Stored items from a collection
·····

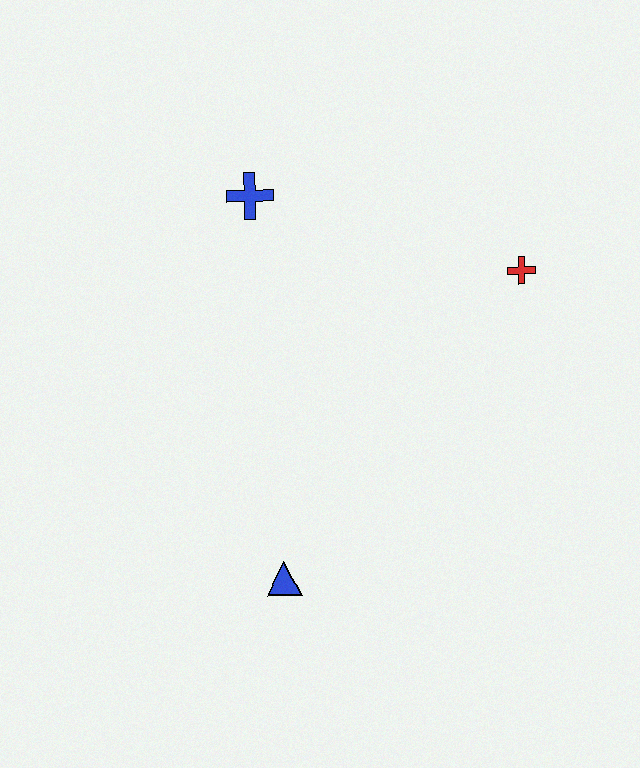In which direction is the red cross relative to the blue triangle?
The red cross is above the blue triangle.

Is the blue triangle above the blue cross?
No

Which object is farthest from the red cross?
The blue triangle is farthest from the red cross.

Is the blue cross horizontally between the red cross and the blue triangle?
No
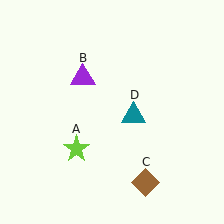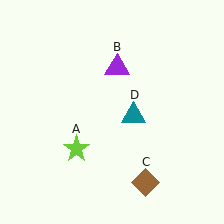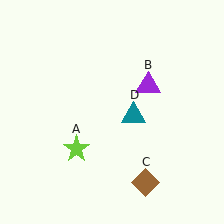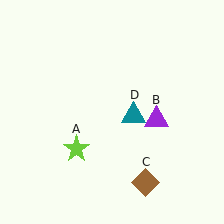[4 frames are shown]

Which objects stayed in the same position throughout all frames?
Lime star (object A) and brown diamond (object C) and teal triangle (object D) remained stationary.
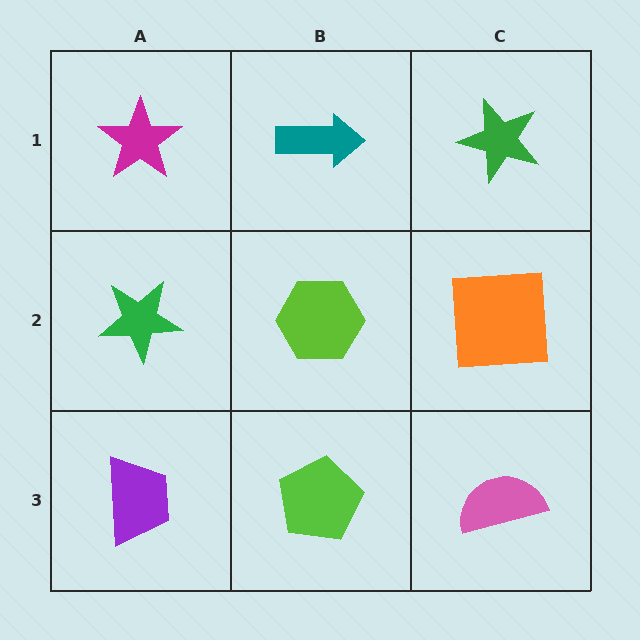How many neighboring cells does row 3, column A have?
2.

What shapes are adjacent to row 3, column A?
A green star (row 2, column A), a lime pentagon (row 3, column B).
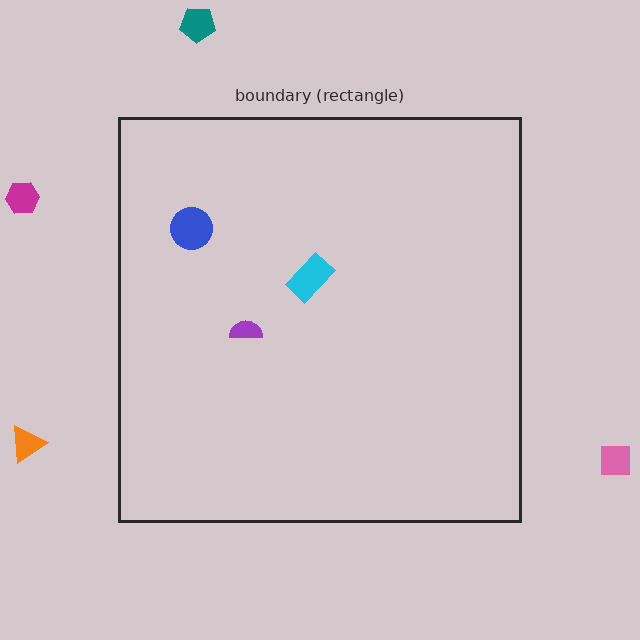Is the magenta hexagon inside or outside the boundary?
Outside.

·····

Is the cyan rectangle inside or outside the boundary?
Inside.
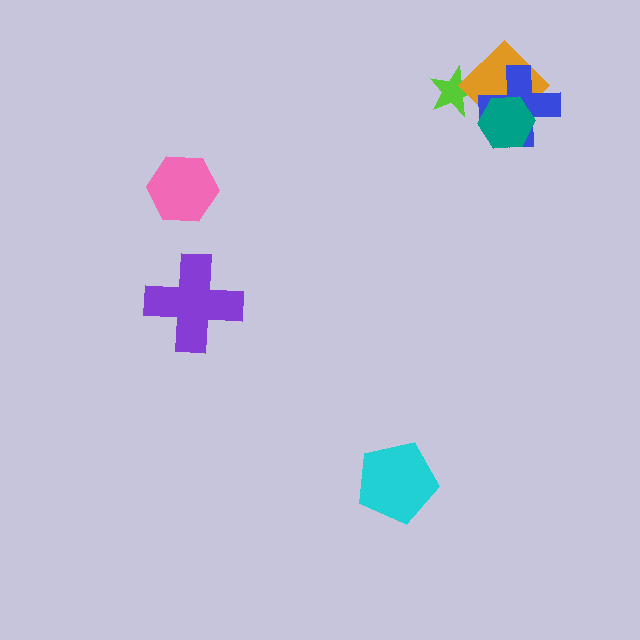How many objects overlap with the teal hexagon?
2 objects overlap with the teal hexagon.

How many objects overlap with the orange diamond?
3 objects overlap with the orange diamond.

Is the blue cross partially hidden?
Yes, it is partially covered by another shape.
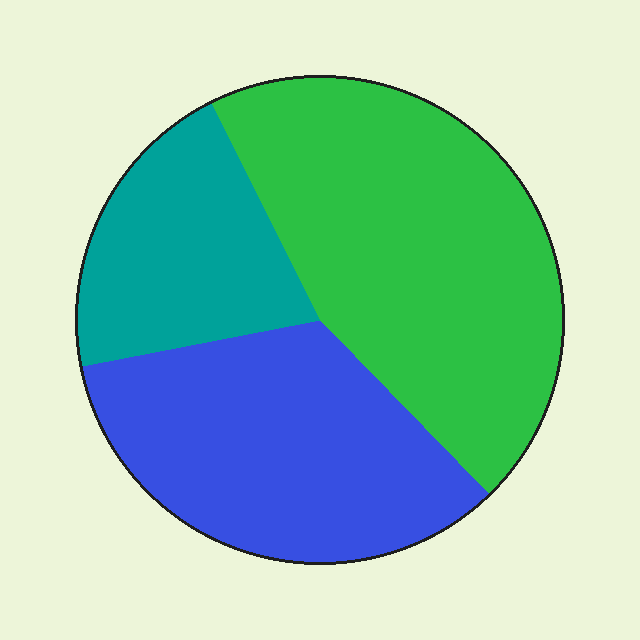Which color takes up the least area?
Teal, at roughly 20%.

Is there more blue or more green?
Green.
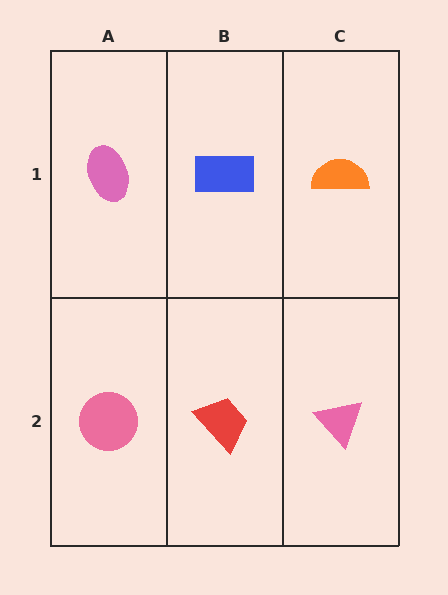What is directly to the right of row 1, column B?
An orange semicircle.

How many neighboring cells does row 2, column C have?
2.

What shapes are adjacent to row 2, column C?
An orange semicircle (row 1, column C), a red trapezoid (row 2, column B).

·····

Copy only these lines from the records above, exactly: the one with "In which direction", the one with "[4 frames are shown]", and those between. Skip the pictures.

In which direction is the red cross relative to the blue triangle?
The red cross is above the blue triangle.

Is the blue triangle above the blue cross?
No

Which object is farthest from the red cross?
The blue triangle is farthest from the red cross.

Is the blue cross horizontally between the red cross and the blue triangle?
No
[4 frames are shown]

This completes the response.